### Given request:
Drop the images; return everything else in the listing below exactly.

(Questions on rendered shapes)
+-------+

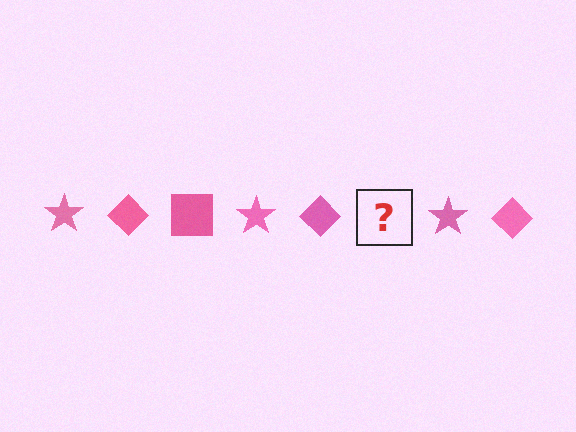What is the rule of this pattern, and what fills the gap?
The rule is that the pattern cycles through star, diamond, square shapes in pink. The gap should be filled with a pink square.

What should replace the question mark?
The question mark should be replaced with a pink square.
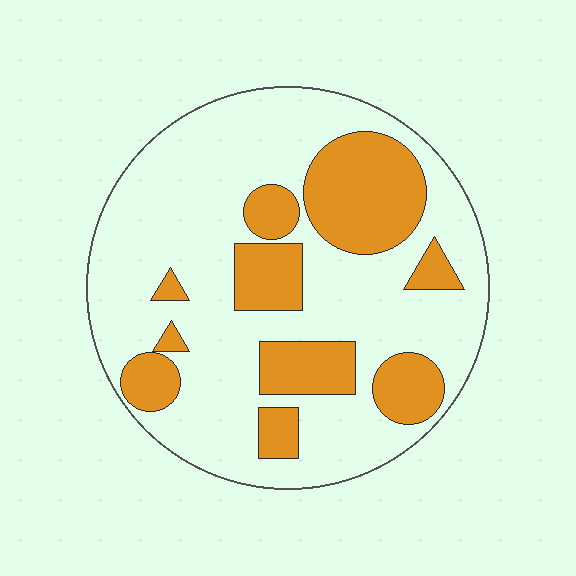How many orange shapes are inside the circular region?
10.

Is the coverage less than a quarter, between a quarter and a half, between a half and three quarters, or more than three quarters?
Between a quarter and a half.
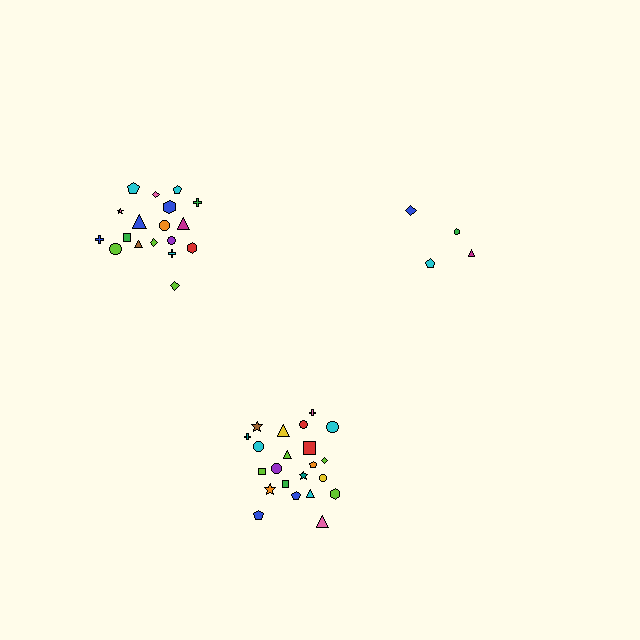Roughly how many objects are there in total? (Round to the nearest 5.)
Roughly 45 objects in total.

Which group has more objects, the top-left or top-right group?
The top-left group.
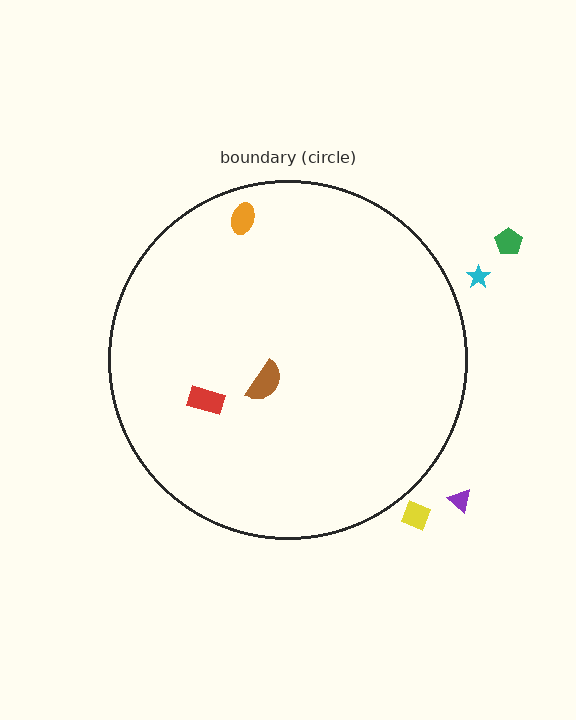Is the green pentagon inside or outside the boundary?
Outside.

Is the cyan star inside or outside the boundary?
Outside.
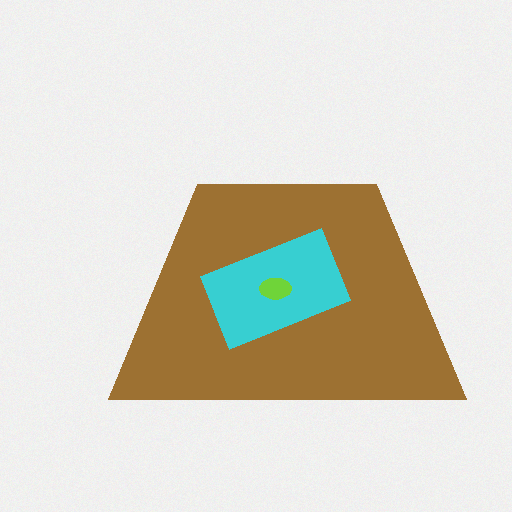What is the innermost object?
The lime ellipse.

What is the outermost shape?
The brown trapezoid.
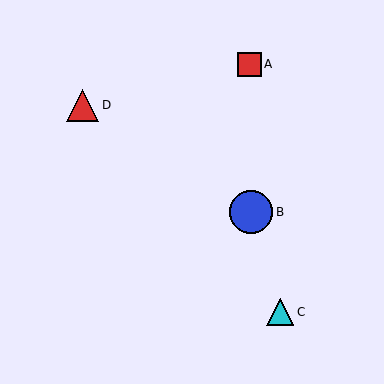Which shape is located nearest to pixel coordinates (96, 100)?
The red triangle (labeled D) at (83, 105) is nearest to that location.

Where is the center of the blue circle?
The center of the blue circle is at (251, 212).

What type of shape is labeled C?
Shape C is a cyan triangle.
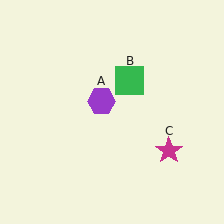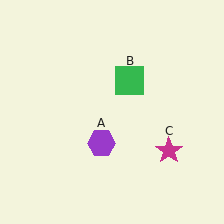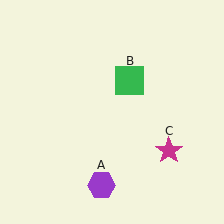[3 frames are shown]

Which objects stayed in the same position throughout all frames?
Green square (object B) and magenta star (object C) remained stationary.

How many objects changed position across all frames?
1 object changed position: purple hexagon (object A).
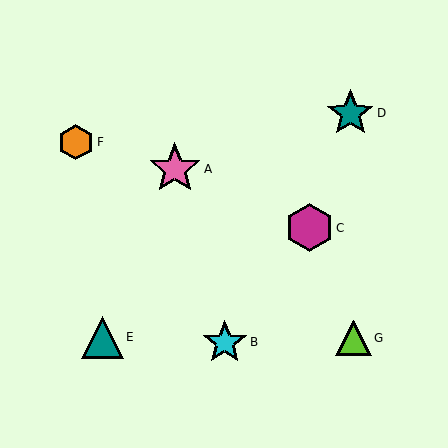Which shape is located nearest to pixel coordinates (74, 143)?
The orange hexagon (labeled F) at (76, 142) is nearest to that location.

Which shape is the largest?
The magenta hexagon (labeled C) is the largest.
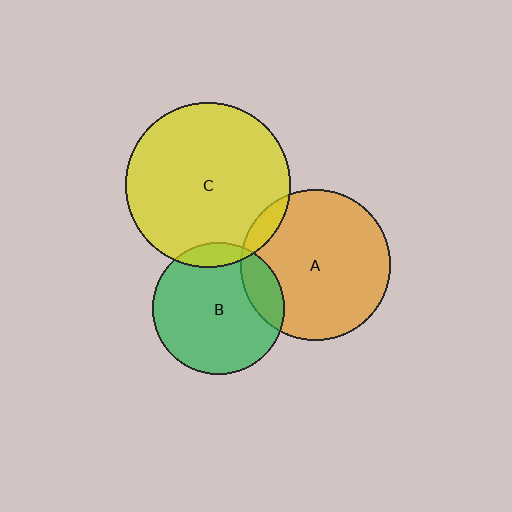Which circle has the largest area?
Circle C (yellow).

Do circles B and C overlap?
Yes.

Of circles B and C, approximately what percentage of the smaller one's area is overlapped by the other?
Approximately 10%.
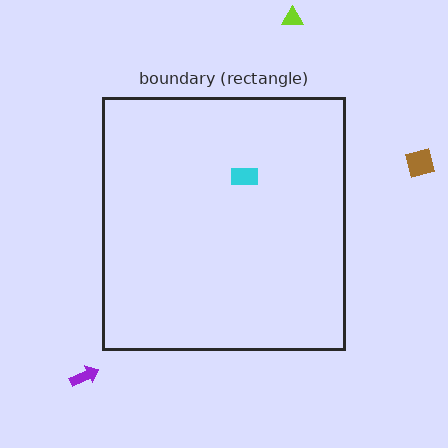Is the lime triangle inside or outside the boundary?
Outside.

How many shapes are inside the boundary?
1 inside, 3 outside.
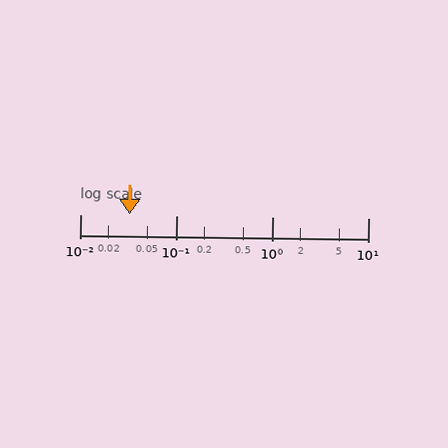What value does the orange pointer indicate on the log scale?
The pointer indicates approximately 0.033.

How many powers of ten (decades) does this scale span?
The scale spans 3 decades, from 0.01 to 10.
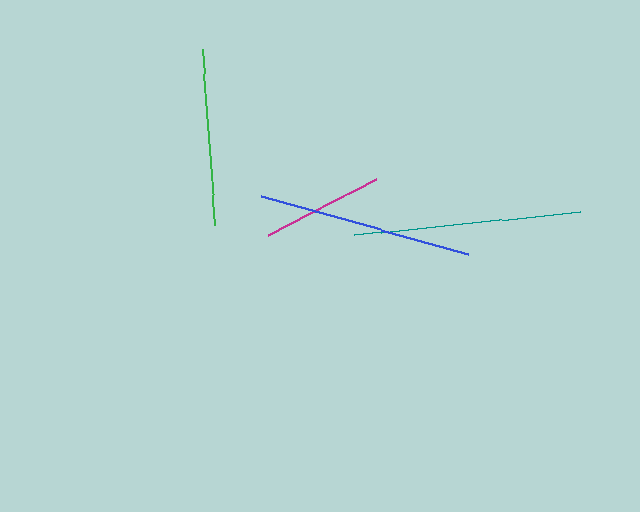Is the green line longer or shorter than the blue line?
The blue line is longer than the green line.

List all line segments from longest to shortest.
From longest to shortest: teal and blue (about equal), green, magenta.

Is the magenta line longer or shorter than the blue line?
The blue line is longer than the magenta line.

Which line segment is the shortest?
The magenta line is the shortest at approximately 121 pixels.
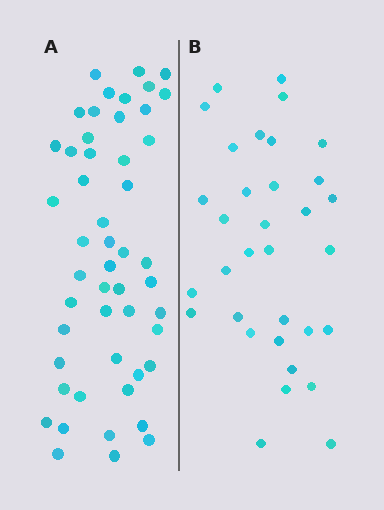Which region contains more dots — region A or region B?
Region A (the left region) has more dots.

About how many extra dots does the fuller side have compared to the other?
Region A has approximately 15 more dots than region B.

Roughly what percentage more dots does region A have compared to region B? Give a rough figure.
About 50% more.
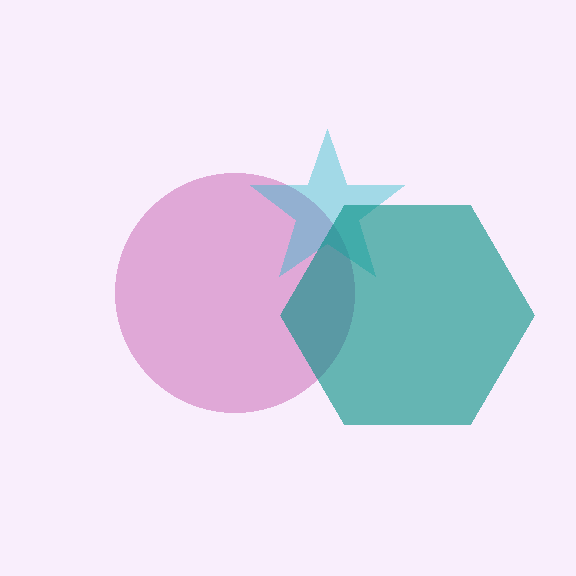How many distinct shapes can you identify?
There are 3 distinct shapes: a magenta circle, a cyan star, a teal hexagon.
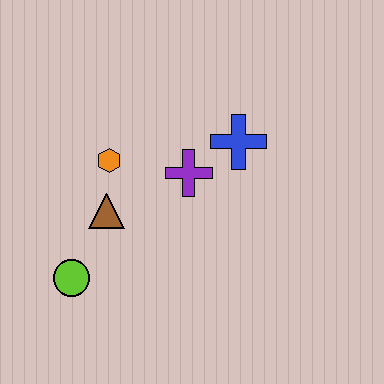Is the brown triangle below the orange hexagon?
Yes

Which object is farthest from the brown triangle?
The blue cross is farthest from the brown triangle.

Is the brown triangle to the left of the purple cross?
Yes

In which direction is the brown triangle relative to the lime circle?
The brown triangle is above the lime circle.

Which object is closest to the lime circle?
The brown triangle is closest to the lime circle.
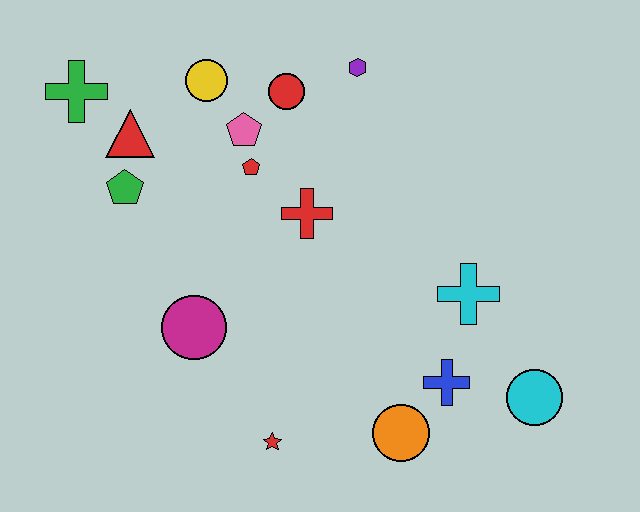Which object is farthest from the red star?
The green cross is farthest from the red star.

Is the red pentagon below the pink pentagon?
Yes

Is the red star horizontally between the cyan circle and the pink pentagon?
Yes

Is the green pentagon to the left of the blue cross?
Yes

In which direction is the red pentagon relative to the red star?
The red pentagon is above the red star.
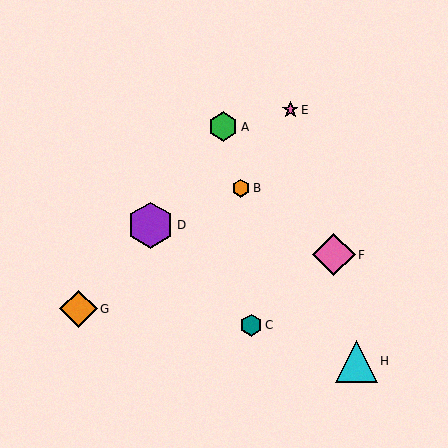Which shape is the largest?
The purple hexagon (labeled D) is the largest.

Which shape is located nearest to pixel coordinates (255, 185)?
The orange hexagon (labeled B) at (241, 188) is nearest to that location.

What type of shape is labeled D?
Shape D is a purple hexagon.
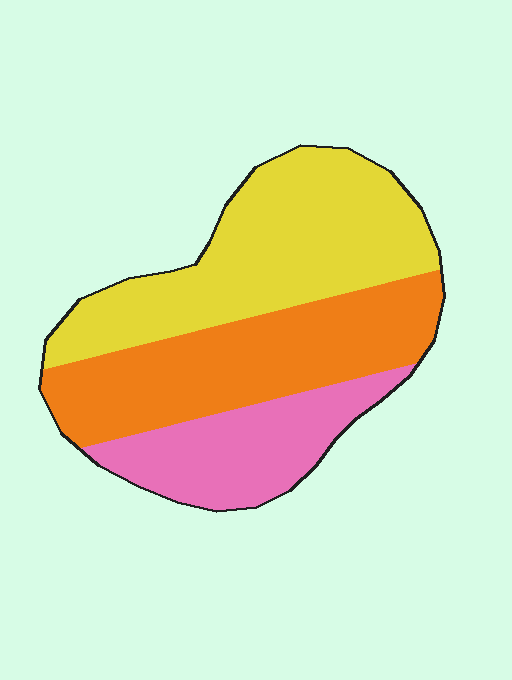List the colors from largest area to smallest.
From largest to smallest: yellow, orange, pink.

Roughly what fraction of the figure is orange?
Orange takes up about three eighths (3/8) of the figure.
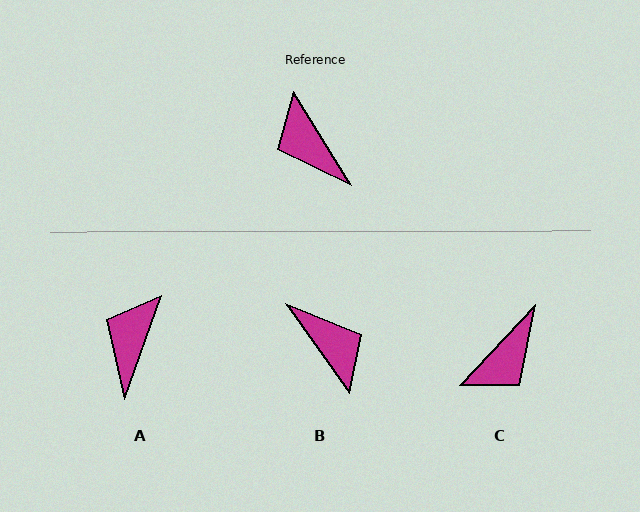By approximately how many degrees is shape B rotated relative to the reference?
Approximately 176 degrees clockwise.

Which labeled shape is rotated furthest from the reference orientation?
B, about 176 degrees away.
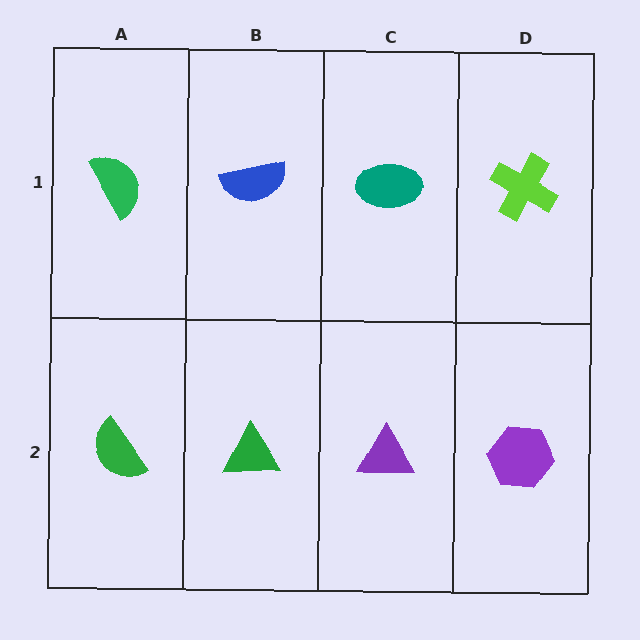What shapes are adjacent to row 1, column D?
A purple hexagon (row 2, column D), a teal ellipse (row 1, column C).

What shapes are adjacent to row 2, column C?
A teal ellipse (row 1, column C), a green triangle (row 2, column B), a purple hexagon (row 2, column D).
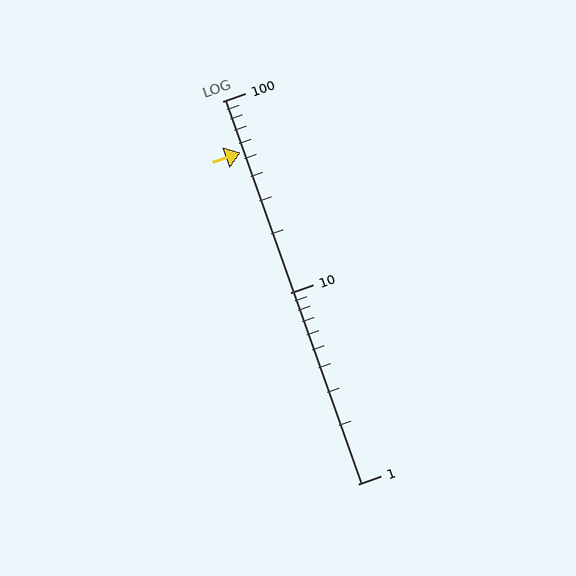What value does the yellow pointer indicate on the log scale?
The pointer indicates approximately 54.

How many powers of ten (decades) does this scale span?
The scale spans 2 decades, from 1 to 100.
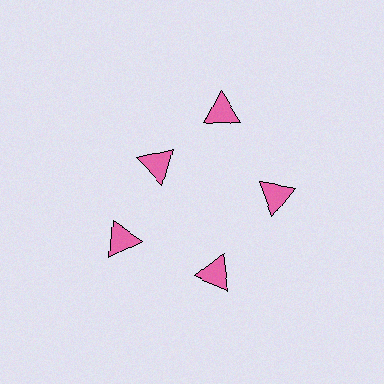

+-------+

### Correct output:
What is the rule of this pattern, and what fills the gap?
The rule is that the pattern cycles through star, diamond, square shapes in pink. The gap should be filled with a pink square.

What should replace the question mark?
The question mark should be replaced with a pink square.
How many orange shapes are inside the circular region?
10.

Is the coverage less than a quarter, between a quarter and a half, between a half and three quarters, or more than three quarters?
Between a quarter and a half.
Roughly how many objects are there in total? (Round to the nearest 5.)
Roughly 45 objects in total.

Which group has more objects, the top-left or top-right group?
The top-left group.
Is the green pentagon inside or outside the boundary?
Outside.

Is the cyan star inside or outside the boundary?
Outside.
What is the innermost object?
The lime ellipse.

What is the outermost shape?
The brown trapezoid.
Which shape is located nearest to pixel coordinates (96, 100)?
The red triangle (labeled D) at (83, 105) is nearest to that location.

Where is the center of the blue circle?
The center of the blue circle is at (251, 212).

What type of shape is labeled C?
Shape C is a cyan triangle.
[3 frames are shown]

Which objects stayed in the same position throughout all frames?
Green square (object B) and magenta star (object C) remained stationary.

How many objects changed position across all frames?
1 object changed position: purple hexagon (object A).
Which shape is located nearest to pixel coordinates (74, 143)?
The orange hexagon (labeled F) at (76, 142) is nearest to that location.

Which shape is the largest?
The magenta hexagon (labeled C) is the largest.
Which circle has the largest area?
Circle C (yellow).

Do circles B and C overlap?
Yes.

Of circles B and C, approximately what percentage of the smaller one's area is overlapped by the other?
Approximately 10%.
Is the lime triangle inside or outside the boundary?
Outside.

How many shapes are inside the boundary?
1 inside, 3 outside.
What value does the orange pointer indicate on the log scale?
The pointer indicates approximately 0.033.

How many powers of ten (decades) does this scale span?
The scale spans 3 decades, from 0.01 to 10.
Is the green line longer or shorter than the blue line?
The blue line is longer than the green line.

List all line segments from longest to shortest.
From longest to shortest: teal and blue (about equal), green, magenta.

Is the magenta line longer or shorter than the blue line?
The blue line is longer than the magenta line.

Which line segment is the shortest?
The magenta line is the shortest at approximately 121 pixels.
Which region contains more dots — region A or region B?
Region A (the left region) has more dots.

About how many extra dots does the fuller side have compared to the other?
Region A has approximately 15 more dots than region B.

Roughly what percentage more dots does region A have compared to region B? Give a rough figure.
About 50% more.
How many distinct shapes can you identify?
There are 3 distinct shapes: a magenta circle, a cyan star, a teal hexagon.
Is the brown triangle below the orange hexagon?
Yes

Which object is farthest from the brown triangle?
The blue cross is farthest from the brown triangle.

Is the brown triangle to the left of the purple cross?
Yes

In which direction is the brown triangle relative to the lime circle?
The brown triangle is above the lime circle.

Which object is closest to the lime circle?
The brown triangle is closest to the lime circle.
Which object is farthest from the red star?
The green cross is farthest from the red star.

Is the red pentagon below the pink pentagon?
Yes

Is the red star horizontally between the cyan circle and the pink pentagon?
Yes

Is the green pentagon to the left of the blue cross?
Yes

In which direction is the red pentagon relative to the red star?
The red pentagon is above the red star.
Which shape is the largest?
The purple hexagon (labeled D) is the largest.

Which shape is located nearest to pixel coordinates (255, 185)?
The orange hexagon (labeled B) at (241, 188) is nearest to that location.

What type of shape is labeled D?
Shape D is a purple hexagon.
List the colors from largest area to smallest.
From largest to smallest: yellow, orange, pink.

Roughly what fraction of the figure is orange?
Orange takes up about three eighths (3/8) of the figure.
By approximately how many degrees is shape B rotated relative to the reference?
Approximately 176 degrees clockwise.

Which labeled shape is rotated furthest from the reference orientation?
B, about 176 degrees away.
What shapes are adjacent to row 1, column D?
A purple hexagon (row 2, column D), a teal ellipse (row 1, column C).

What shapes are adjacent to row 2, column C?
A teal ellipse (row 1, column C), a green triangle (row 2, column B), a purple hexagon (row 2, column D).
What value does the yellow pointer indicate on the log scale?
The pointer indicates approximately 54.

How many powers of ten (decades) does this scale span?
The scale spans 2 decades, from 1 to 100.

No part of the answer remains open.